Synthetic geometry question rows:
--- start ---

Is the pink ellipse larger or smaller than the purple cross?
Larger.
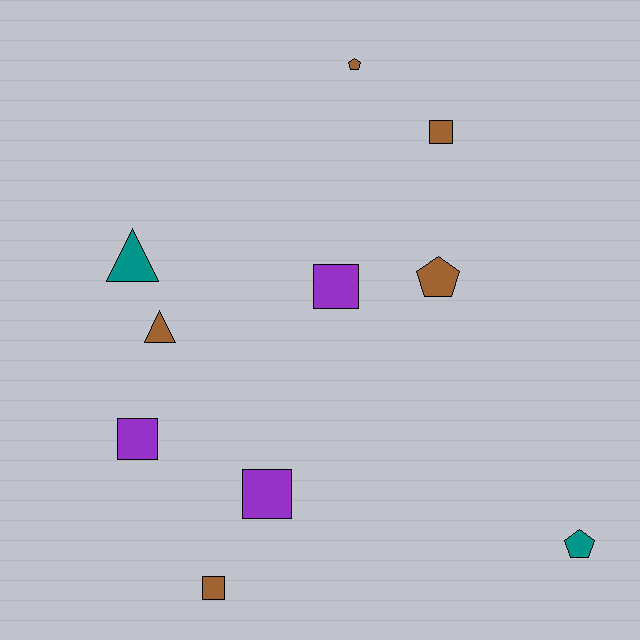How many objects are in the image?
There are 10 objects.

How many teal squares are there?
There are no teal squares.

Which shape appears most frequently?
Square, with 5 objects.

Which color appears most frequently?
Brown, with 5 objects.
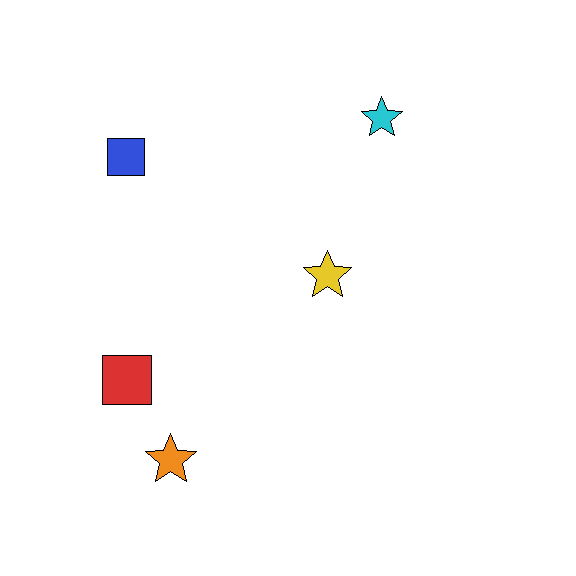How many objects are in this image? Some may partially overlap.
There are 5 objects.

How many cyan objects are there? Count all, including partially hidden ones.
There is 1 cyan object.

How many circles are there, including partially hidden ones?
There are no circles.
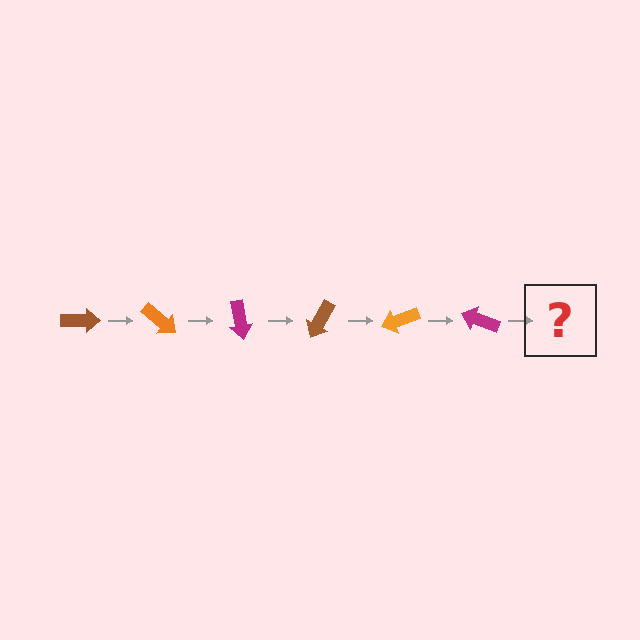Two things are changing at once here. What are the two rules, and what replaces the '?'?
The two rules are that it rotates 40 degrees clockwise each step and the color cycles through brown, orange, and magenta. The '?' should be a brown arrow, rotated 240 degrees clockwise from the start.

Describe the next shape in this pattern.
It should be a brown arrow, rotated 240 degrees clockwise from the start.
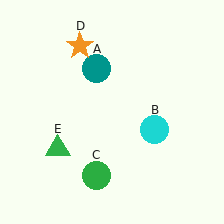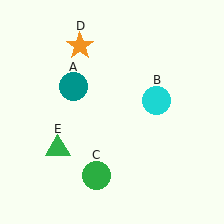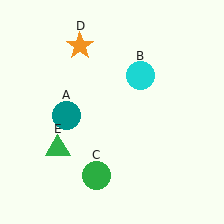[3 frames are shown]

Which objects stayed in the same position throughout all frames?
Green circle (object C) and orange star (object D) and green triangle (object E) remained stationary.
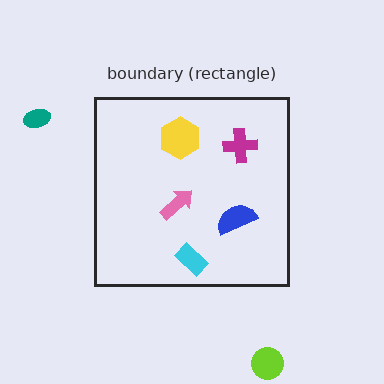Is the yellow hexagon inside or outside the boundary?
Inside.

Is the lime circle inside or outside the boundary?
Outside.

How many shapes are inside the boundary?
5 inside, 2 outside.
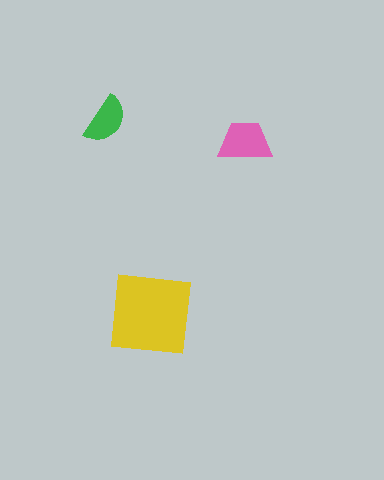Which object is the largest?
The yellow square.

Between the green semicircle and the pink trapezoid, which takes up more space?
The pink trapezoid.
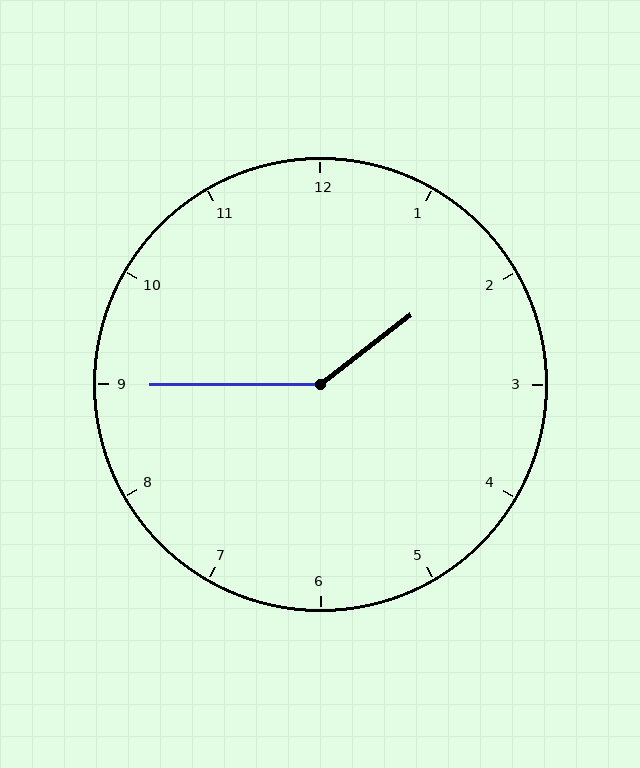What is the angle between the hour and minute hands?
Approximately 142 degrees.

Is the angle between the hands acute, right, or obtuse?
It is obtuse.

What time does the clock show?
1:45.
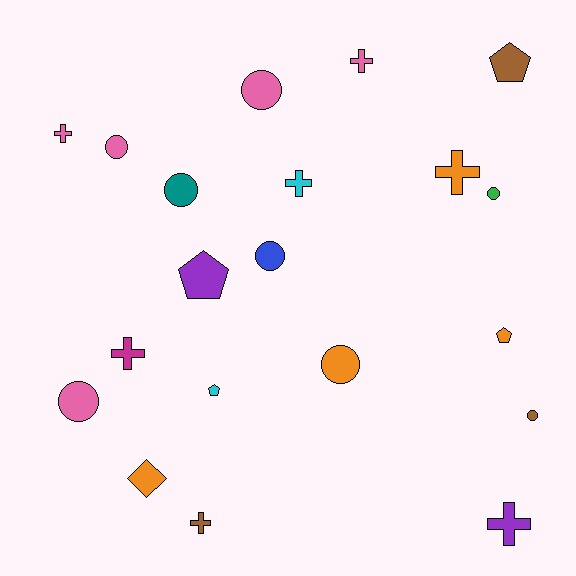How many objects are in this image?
There are 20 objects.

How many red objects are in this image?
There are no red objects.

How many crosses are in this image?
There are 7 crosses.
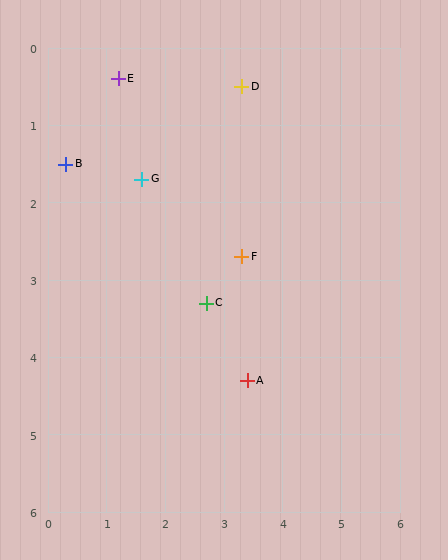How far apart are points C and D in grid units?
Points C and D are about 2.9 grid units apart.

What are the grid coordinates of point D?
Point D is at approximately (3.3, 0.5).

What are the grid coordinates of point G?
Point G is at approximately (1.6, 1.7).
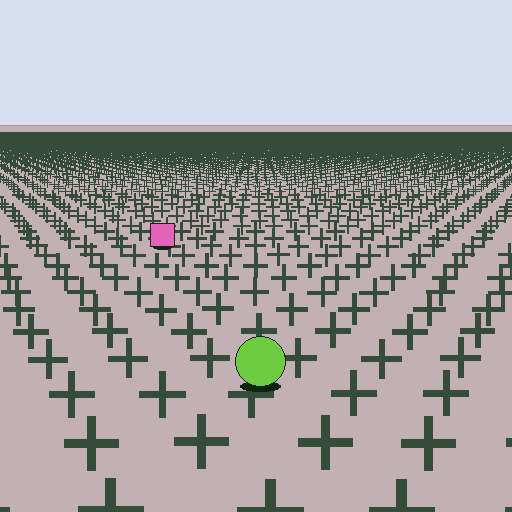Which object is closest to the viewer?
The lime circle is closest. The texture marks near it are larger and more spread out.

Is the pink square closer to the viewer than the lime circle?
No. The lime circle is closer — you can tell from the texture gradient: the ground texture is coarser near it.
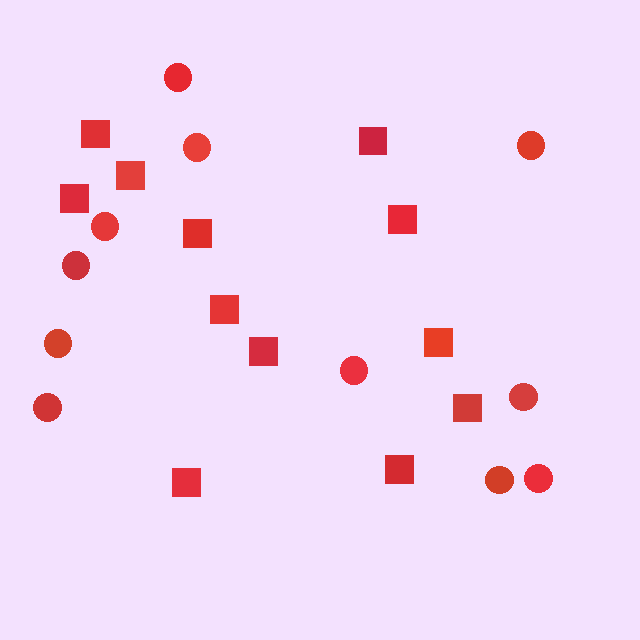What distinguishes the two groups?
There are 2 groups: one group of squares (12) and one group of circles (11).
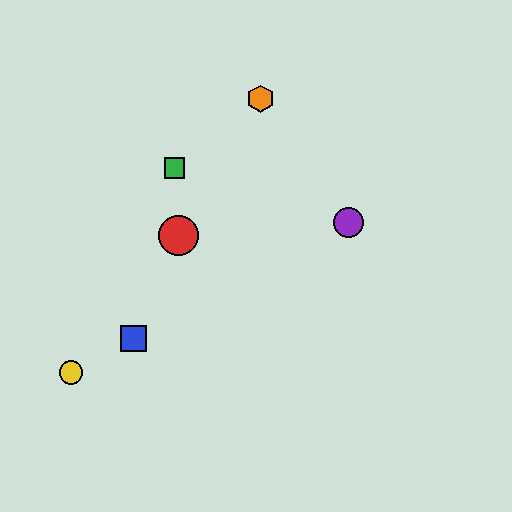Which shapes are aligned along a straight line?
The blue square, the yellow circle, the purple circle are aligned along a straight line.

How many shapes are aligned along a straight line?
3 shapes (the blue square, the yellow circle, the purple circle) are aligned along a straight line.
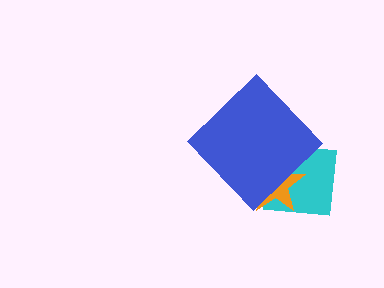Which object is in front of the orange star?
The blue diamond is in front of the orange star.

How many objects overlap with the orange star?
2 objects overlap with the orange star.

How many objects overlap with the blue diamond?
2 objects overlap with the blue diamond.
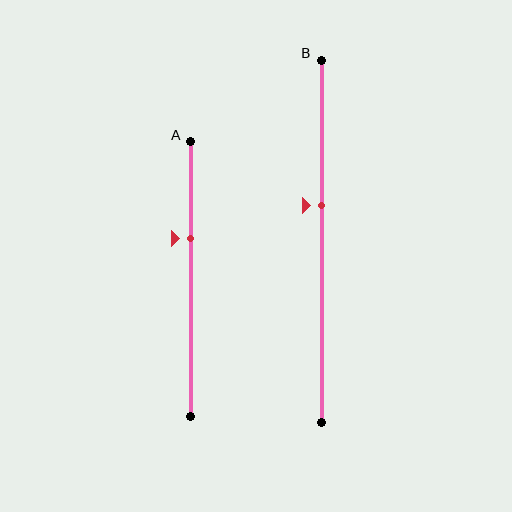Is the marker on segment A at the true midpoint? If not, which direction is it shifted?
No, the marker on segment A is shifted upward by about 15% of the segment length.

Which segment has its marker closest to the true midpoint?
Segment B has its marker closest to the true midpoint.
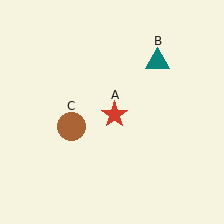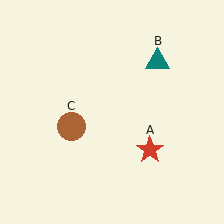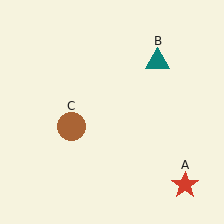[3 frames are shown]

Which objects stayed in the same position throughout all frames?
Teal triangle (object B) and brown circle (object C) remained stationary.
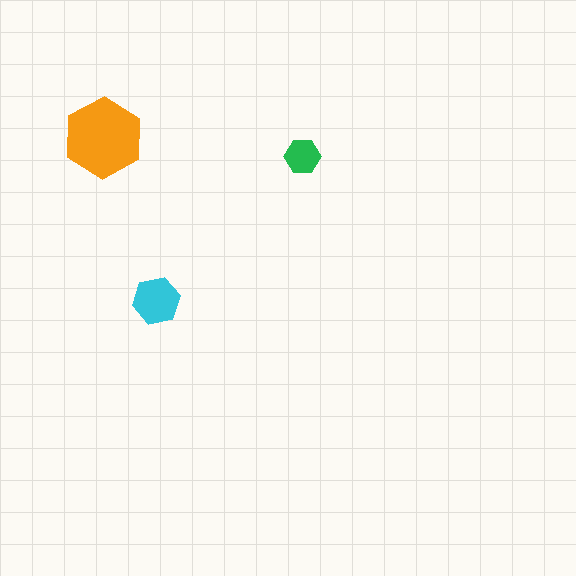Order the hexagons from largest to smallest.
the orange one, the cyan one, the green one.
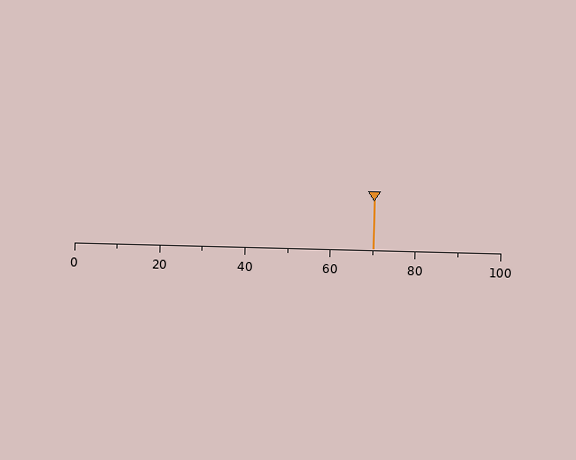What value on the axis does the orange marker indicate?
The marker indicates approximately 70.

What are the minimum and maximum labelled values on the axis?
The axis runs from 0 to 100.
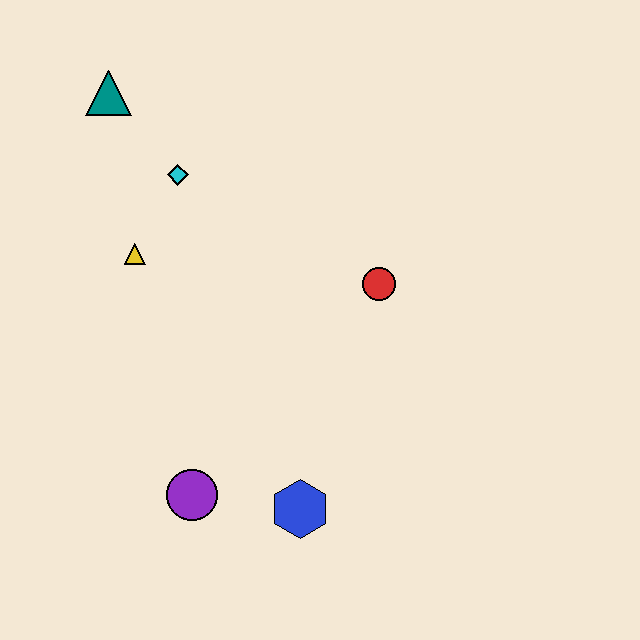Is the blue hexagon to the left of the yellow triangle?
No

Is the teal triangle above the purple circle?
Yes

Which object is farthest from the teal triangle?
The blue hexagon is farthest from the teal triangle.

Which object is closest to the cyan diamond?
The yellow triangle is closest to the cyan diamond.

--- end ---

**Aim of the exercise:**
The pictures should not appear in the copy; every other part of the records above must be returned exactly.

**Response:**
Is the pink ellipse larger or smaller than the purple cross?
Larger.
How many objects are in the image?
There are 10 objects.

How many teal squares are there?
There are no teal squares.

Which shape appears most frequently?
Square, with 5 objects.

Which color appears most frequently?
Brown, with 5 objects.
How many objects are in this image? Some may partially overlap.
There are 5 objects.

How many cyan objects are there? Count all, including partially hidden ones.
There is 1 cyan object.

How many circles are there, including partially hidden ones?
There are no circles.
Two things are changing at once here. What are the two rules, and what replaces the '?'?
The two rules are that it rotates 40 degrees clockwise each step and the color cycles through brown, orange, and magenta. The '?' should be a brown arrow, rotated 240 degrees clockwise from the start.

Describe the next shape in this pattern.
It should be a brown arrow, rotated 240 degrees clockwise from the start.
[3 frames are shown]

Which objects stayed in the same position throughout all frames?
Green circle (object C) and orange star (object D) and green triangle (object E) remained stationary.
Is the yellow hexagon inside or outside the boundary?
Inside.

Is the lime circle inside or outside the boundary?
Outside.

How many shapes are inside the boundary?
5 inside, 2 outside.
Which object is the largest?
The yellow square.

Between the green semicircle and the pink trapezoid, which takes up more space?
The pink trapezoid.
What is the angle between the hour and minute hands?
Approximately 142 degrees.

Is the angle between the hands acute, right, or obtuse?
It is obtuse.

What time does the clock show?
1:45.
How many objects are in this image?
There are 20 objects.

How many red objects are in this image?
There are no red objects.

How many crosses are in this image?
There are 7 crosses.
How far apart are points C and D in grid units?
Points C and D are about 2.9 grid units apart.

What are the grid coordinates of point D?
Point D is at approximately (3.3, 0.5).

What are the grid coordinates of point G?
Point G is at approximately (1.6, 1.7).
Which object is closest to the viewer?
The lime circle is closest. The texture marks near it are larger and more spread out.

Is the pink square closer to the viewer than the lime circle?
No. The lime circle is closer — you can tell from the texture gradient: the ground texture is coarser near it.
What distinguishes the two groups?
There are 2 groups: one group of squares (12) and one group of circles (11).
Which shapes are aligned along a straight line?
The blue square, the yellow circle, the purple circle are aligned along a straight line.

How many shapes are aligned along a straight line?
3 shapes (the blue square, the yellow circle, the purple circle) are aligned along a straight line.
Which object is in front of the orange star?
The blue diamond is in front of the orange star.

How many objects overlap with the orange star?
2 objects overlap with the orange star.

How many objects overlap with the blue diamond?
2 objects overlap with the blue diamond.
Is the marker on segment A at the true midpoint? If not, which direction is it shifted?
No, the marker on segment A is shifted upward by about 15% of the segment length.

Which segment has its marker closest to the true midpoint?
Segment B has its marker closest to the true midpoint.
[3 frames are shown]

Which objects stayed in the same position throughout all frames?
Teal triangle (object B) and brown circle (object C) remained stationary.
Order the hexagons from largest to smallest.
the orange one, the cyan one, the green one.
What value on the axis does the orange marker indicate?
The marker indicates approximately 70.

What are the minimum and maximum labelled values on the axis?
The axis runs from 0 to 100.
Is the blue hexagon to the left of the yellow triangle?
No

Is the teal triangle above the purple circle?
Yes

Which object is farthest from the teal triangle?
The blue hexagon is farthest from the teal triangle.

Which object is closest to the cyan diamond?
The yellow triangle is closest to the cyan diamond.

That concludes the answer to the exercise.